Beneath this task is a listing; retype all of it exactly.
==== Stored rows
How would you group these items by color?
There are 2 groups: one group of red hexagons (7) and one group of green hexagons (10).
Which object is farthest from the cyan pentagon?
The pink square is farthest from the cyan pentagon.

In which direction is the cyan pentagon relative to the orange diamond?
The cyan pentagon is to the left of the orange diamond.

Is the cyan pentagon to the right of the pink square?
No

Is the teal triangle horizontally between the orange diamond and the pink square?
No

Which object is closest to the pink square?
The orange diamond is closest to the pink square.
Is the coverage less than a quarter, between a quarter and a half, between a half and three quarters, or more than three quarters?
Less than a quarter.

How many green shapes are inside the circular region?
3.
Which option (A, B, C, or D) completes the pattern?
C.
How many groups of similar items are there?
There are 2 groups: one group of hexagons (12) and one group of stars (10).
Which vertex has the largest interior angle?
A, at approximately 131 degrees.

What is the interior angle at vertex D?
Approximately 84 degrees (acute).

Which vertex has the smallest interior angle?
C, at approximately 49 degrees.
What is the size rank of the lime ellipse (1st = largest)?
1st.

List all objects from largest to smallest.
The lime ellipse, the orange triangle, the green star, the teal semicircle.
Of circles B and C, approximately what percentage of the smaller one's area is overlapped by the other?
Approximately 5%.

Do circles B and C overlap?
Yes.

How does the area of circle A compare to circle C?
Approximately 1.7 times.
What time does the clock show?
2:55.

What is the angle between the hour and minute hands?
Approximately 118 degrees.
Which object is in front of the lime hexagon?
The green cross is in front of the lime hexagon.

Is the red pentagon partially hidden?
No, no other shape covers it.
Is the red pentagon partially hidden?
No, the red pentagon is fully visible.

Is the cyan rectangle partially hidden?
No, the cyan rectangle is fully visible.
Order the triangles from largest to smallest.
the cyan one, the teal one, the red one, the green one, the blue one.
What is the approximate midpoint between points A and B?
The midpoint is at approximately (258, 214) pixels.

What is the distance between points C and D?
========
§ **Task response**:
How would you group these items by color?
There are 2 groups: one group of red hexagons (7) and one group of green hexagons (10).
Which object is farthest from the cyan pentagon?
The pink square is farthest from the cyan pentagon.

In which direction is the cyan pentagon relative to the orange diamond?
The cyan pentagon is to the left of the orange diamond.

Is the cyan pentagon to the right of the pink square?
No

Is the teal triangle horizontally between the orange diamond and the pink square?
No

Which object is closest to the pink square?
The orange diamond is closest to the pink square.
Is the coverage less than a quarter, between a quarter and a half, between a half and three quarters, or more than three quarters?
Less than a quarter.

How many green shapes are inside the circular region?
3.
Which option (A, B, C, or D) completes the pattern?
C.
How many groups of similar items are there?
There are 2 groups: one group of hexagons (12) and one group of stars (10).
Which vertex has the largest interior angle?
A, at approximately 131 degrees.

What is the interior angle at vertex D?
Approximately 84 degrees (acute).

Which vertex has the smallest interior angle?
C, at approximately 49 degrees.
What is the size rank of the lime ellipse (1st = largest)?
1st.

List all objects from largest to smallest.
The lime ellipse, the orange triangle, the green star, the teal semicircle.
Of circles B and C, approximately what percentage of the smaller one's area is overlapped by the other?
Approximately 5%.

Do circles B and C overlap?
Yes.

How does the area of circle A compare to circle C?
Approximately 1.7 times.
What time does the clock show?
2:55.

What is the angle between the hour and minute hands?
Approximately 118 degrees.
Which object is in front of the lime hexagon?
The green cross is in front of the lime hexagon.

Is the red pentagon partially hidden?
No, no other shape covers it.
Is the red pentagon partially hidden?
No, the red pentagon is fully visible.

Is the cyan rectangle partially hidden?
No, the cyan rectangle is fully visible.
Order the triangles from largest to smallest.
the cyan one, the teal one, the red one, the green one, the blue one.
What is the approximate midpoint between points A and B?
The midpoint is at approximately (258, 214) pixels.

What is the distance between points C and D?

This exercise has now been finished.